Copy only those lines which run from the line containing "Without counting them" to the end of the entries below, both inclusive, exactly as written and with no pictures.

════

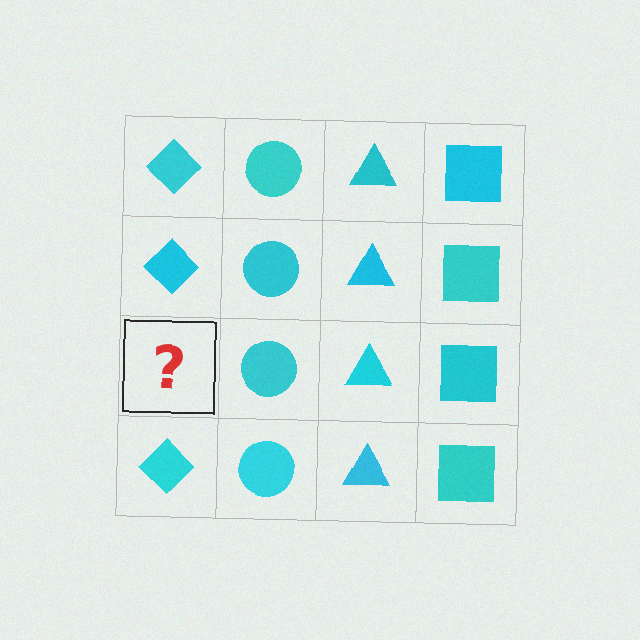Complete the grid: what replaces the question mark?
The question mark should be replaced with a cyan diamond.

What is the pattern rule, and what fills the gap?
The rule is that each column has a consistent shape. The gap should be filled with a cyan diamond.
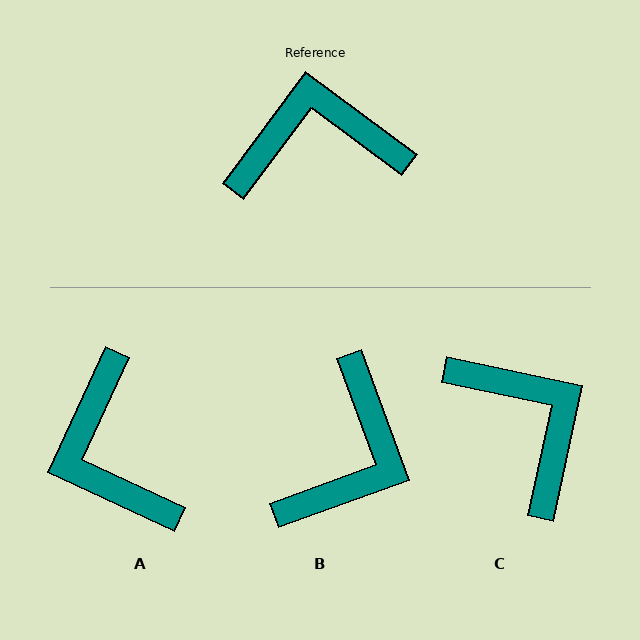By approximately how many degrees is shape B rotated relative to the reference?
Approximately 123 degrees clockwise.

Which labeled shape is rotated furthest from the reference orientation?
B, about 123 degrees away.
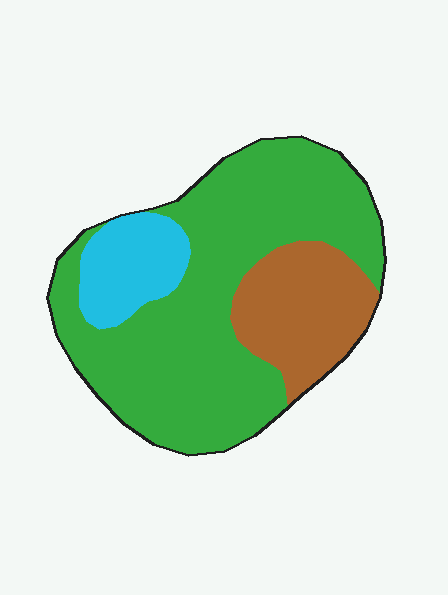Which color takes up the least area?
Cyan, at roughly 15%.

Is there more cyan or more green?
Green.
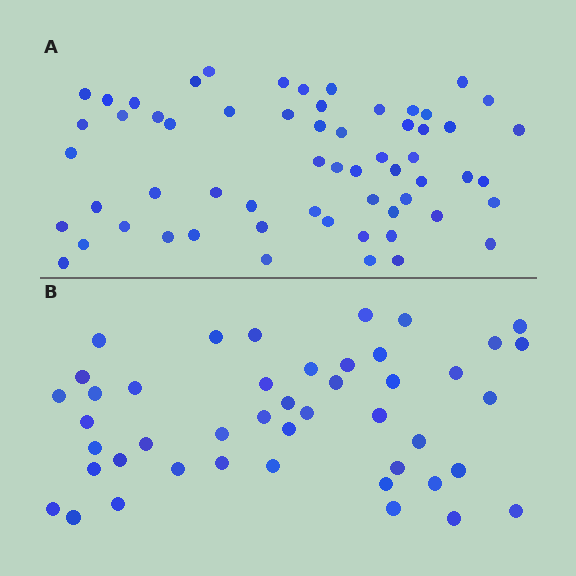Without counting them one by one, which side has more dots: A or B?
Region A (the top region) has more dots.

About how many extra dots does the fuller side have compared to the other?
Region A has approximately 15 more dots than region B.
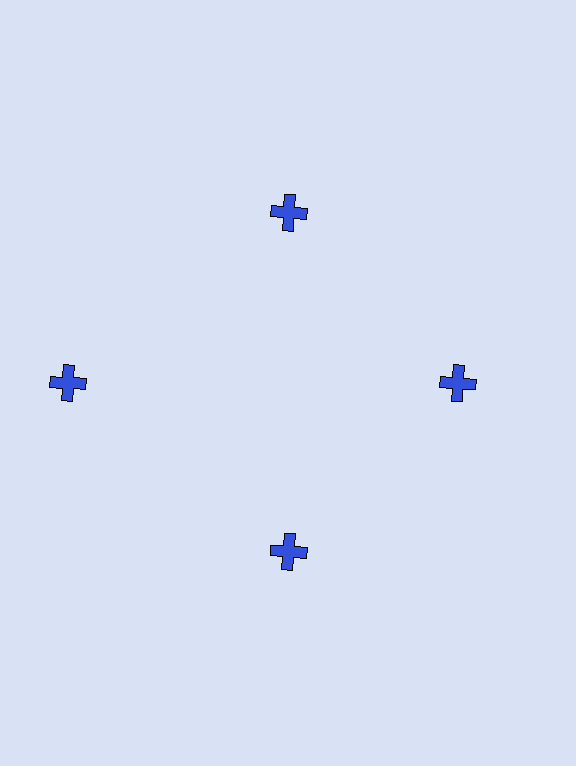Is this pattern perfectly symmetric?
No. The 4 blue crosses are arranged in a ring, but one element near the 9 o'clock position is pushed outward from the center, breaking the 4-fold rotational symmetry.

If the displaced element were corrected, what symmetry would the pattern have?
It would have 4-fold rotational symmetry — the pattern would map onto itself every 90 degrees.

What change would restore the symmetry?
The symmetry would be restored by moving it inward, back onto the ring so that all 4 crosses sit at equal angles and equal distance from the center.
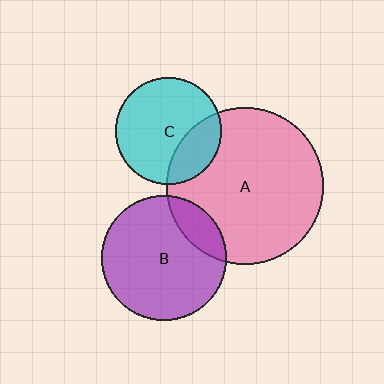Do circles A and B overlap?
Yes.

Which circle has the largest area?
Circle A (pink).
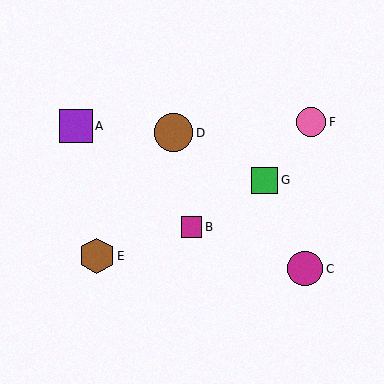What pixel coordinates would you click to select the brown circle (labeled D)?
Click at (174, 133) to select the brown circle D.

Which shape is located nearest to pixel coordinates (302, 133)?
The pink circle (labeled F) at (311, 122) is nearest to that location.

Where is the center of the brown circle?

════

RESULT ::
Without counting them one by one, which side has more dots: A or B?
Region A (the top region) has more dots.

About how many extra dots does the fuller side have compared to the other?
Region A has approximately 15 more dots than region B.
Is this pattern perfectly symmetric?
No. The 4 blue crosses are arranged in a ring, but one element near the 9 o'clock position is pushed outward from the center, breaking the 4-fold rotational symmetry.

If the displaced element were corrected, what symmetry would the pattern have?
It would have 4-fold rotational symmetry — the pattern would map onto itself every 90 degrees.

What change would restore the symmetry?
The symmetry would be restored by moving it inward, back onto the ring so that all 4 crosses sit at equal angles and equal distance from the center.
Do circles A and B overlap?
Yes.

Which circle has the largest area?
Circle A (pink).
What pixel coordinates would you click to select the brown circle (labeled D)?
Click at (174, 133) to select the brown circle D.

Which shape is located nearest to pixel coordinates (302, 133)?
The pink circle (labeled F) at (311, 122) is nearest to that location.

Where is the center of the brown circle?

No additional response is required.